* **Input rows**

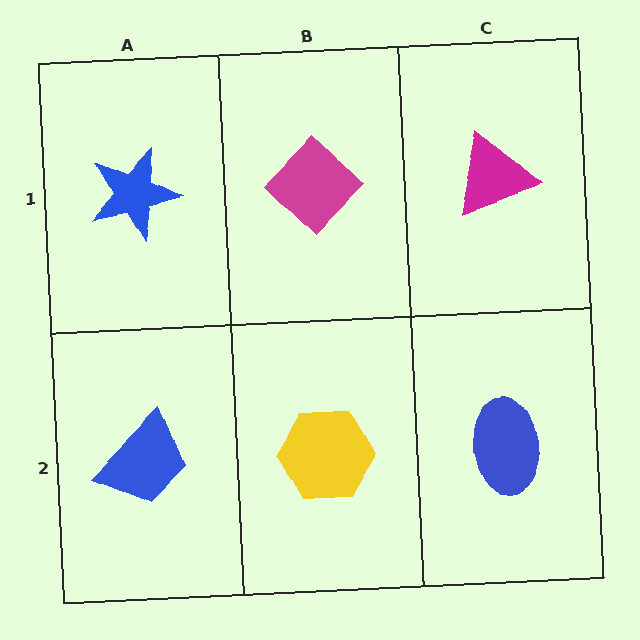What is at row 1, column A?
A blue star.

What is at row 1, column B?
A magenta diamond.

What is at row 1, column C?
A magenta triangle.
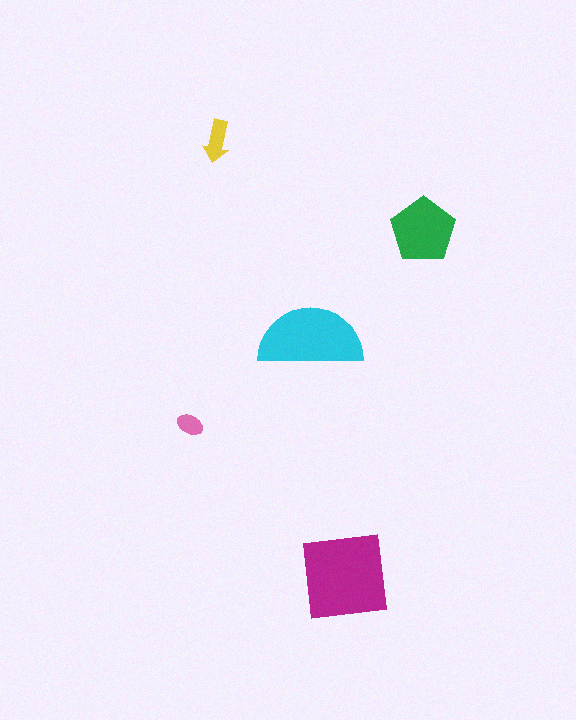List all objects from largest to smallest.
The magenta square, the cyan semicircle, the green pentagon, the yellow arrow, the pink ellipse.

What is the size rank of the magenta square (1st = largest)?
1st.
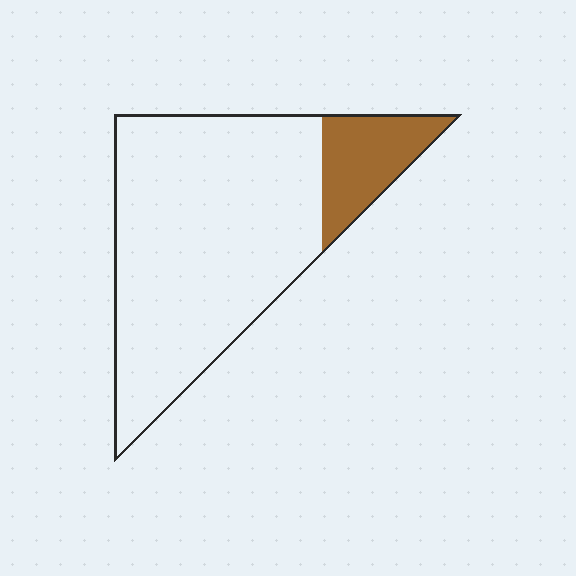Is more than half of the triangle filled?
No.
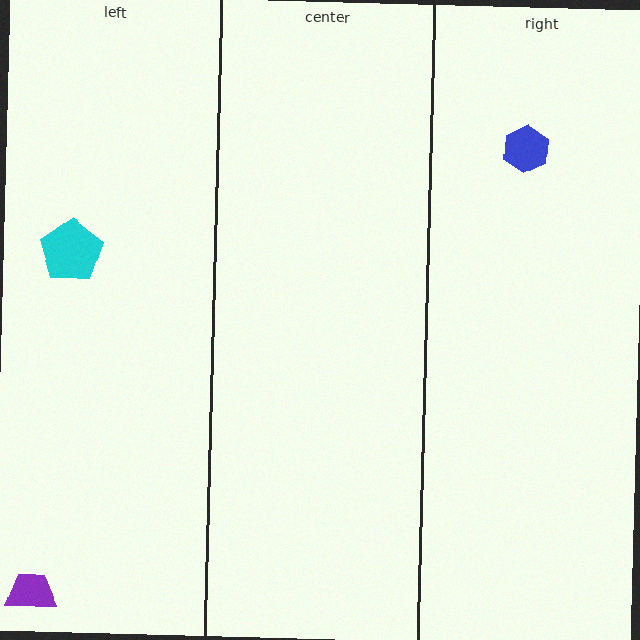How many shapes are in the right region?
1.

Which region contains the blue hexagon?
The right region.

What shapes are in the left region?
The cyan pentagon, the purple trapezoid.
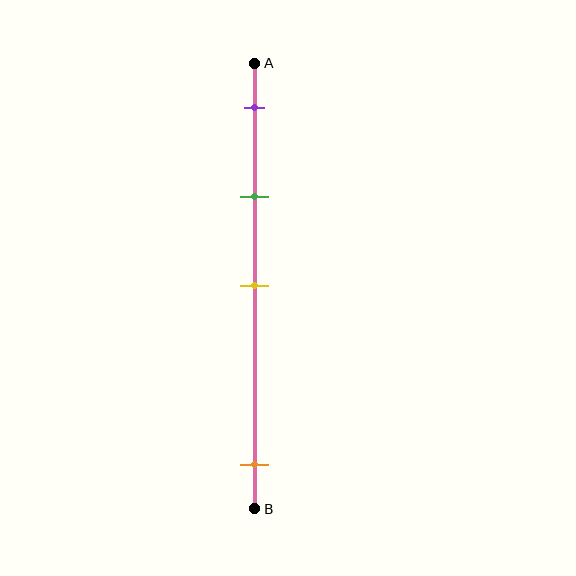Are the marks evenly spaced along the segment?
No, the marks are not evenly spaced.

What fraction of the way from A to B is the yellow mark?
The yellow mark is approximately 50% (0.5) of the way from A to B.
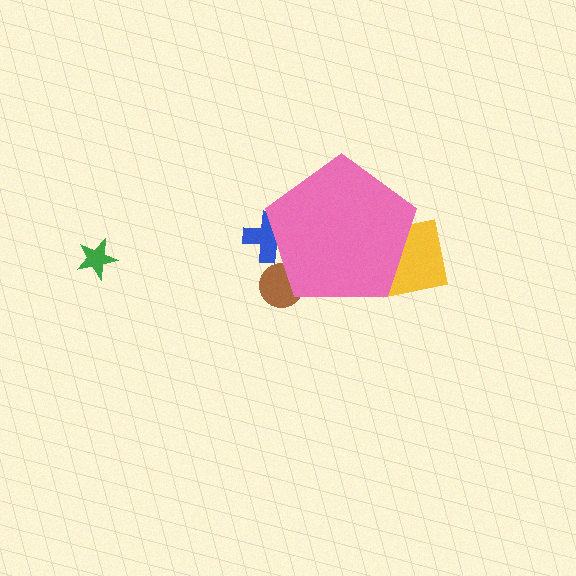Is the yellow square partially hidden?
Yes, the yellow square is partially hidden behind the pink pentagon.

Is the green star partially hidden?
No, the green star is fully visible.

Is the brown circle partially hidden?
Yes, the brown circle is partially hidden behind the pink pentagon.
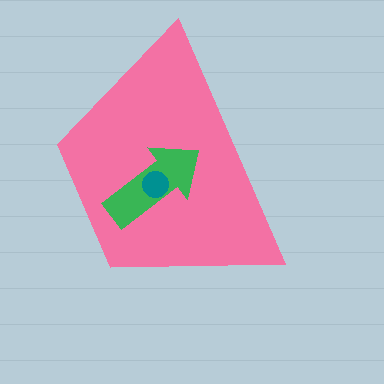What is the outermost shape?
The pink trapezoid.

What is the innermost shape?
The teal circle.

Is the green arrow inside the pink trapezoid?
Yes.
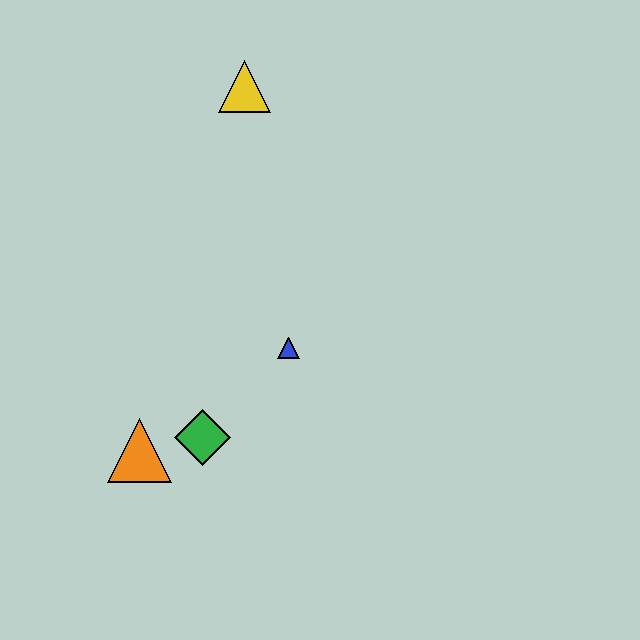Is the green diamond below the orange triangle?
No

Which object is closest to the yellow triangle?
The blue triangle is closest to the yellow triangle.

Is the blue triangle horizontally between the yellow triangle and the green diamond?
No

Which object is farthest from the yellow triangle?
The orange triangle is farthest from the yellow triangle.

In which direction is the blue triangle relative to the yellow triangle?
The blue triangle is below the yellow triangle.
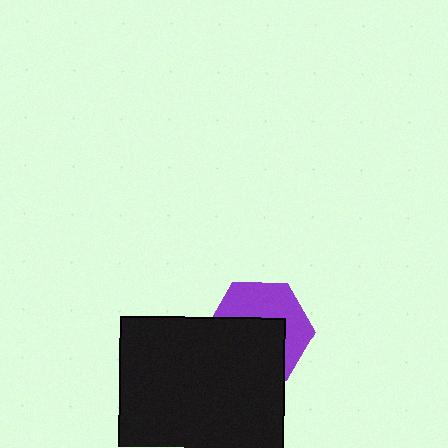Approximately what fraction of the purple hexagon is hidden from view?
Roughly 54% of the purple hexagon is hidden behind the black square.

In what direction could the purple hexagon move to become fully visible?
The purple hexagon could move up. That would shift it out from behind the black square entirely.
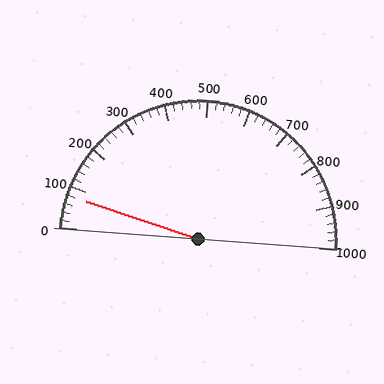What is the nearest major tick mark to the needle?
The nearest major tick mark is 100.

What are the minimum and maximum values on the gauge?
The gauge ranges from 0 to 1000.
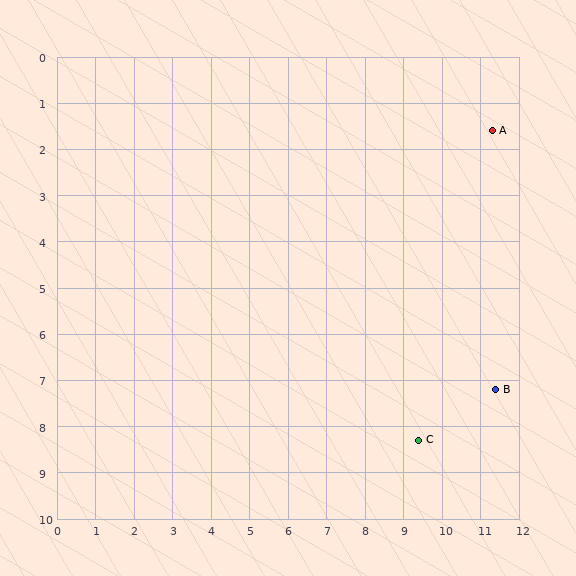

* **What the exercise asks**
Working from the material above, transcribe it exactly while omitting pictures.

* **Reply**
What is at row 1, column A?
A blue star.

What is at row 1, column B?
A magenta diamond.

What is at row 1, column C?
A magenta triangle.
List all objects from largest to smallest.
The magenta square, the cyan semicircle, the green pentagon, the yellow arrow, the pink ellipse.

What is the size rank of the magenta square (1st = largest)?
1st.
Is more than half of the triangle filled?
No.
How many shapes are in the right region?
1.

Which region contains the blue hexagon?
The right region.

What shapes are in the left region?
The cyan pentagon, the purple trapezoid.
Are the marks evenly spaced along the segment?
No, the marks are not evenly spaced.

What fraction of the way from A to B is the yellow mark?
The yellow mark is approximately 50% (0.5) of the way from A to B.
Is the yellow square partially hidden?
Yes, the yellow square is partially hidden behind the pink pentagon.

Is the green star partially hidden?
No, the green star is fully visible.

Is the brown circle partially hidden?
Yes, the brown circle is partially hidden behind the pink pentagon.
What is the outermost shape?
The pink trapezoid.

What is the innermost shape?
The teal circle.

Is the green arrow inside the pink trapezoid?
Yes.
Is the green diamond below the orange triangle?
No

Which object is closest to the yellow triangle?
The blue triangle is closest to the yellow triangle.

Is the blue triangle horizontally between the yellow triangle and the green diamond?
No

Which object is farthest from the yellow triangle?
The orange triangle is farthest from the yellow triangle.

In which direction is the blue triangle relative to the yellow triangle?
The blue triangle is below the yellow triangle.
Approximately what fraction of the purple hexagon is hidden from view?
Roughly 54% of the purple hexagon is hidden behind the black square.

In what direction could the purple hexagon move to become fully visible?
The purple hexagon could move up. That would shift it out from behind the black square entirely.
What is the nearest major tick mark to the needle?
The nearest major tick mark is 100.

What are the minimum and maximum values on the gauge?
The gauge ranges from 0 to 1000.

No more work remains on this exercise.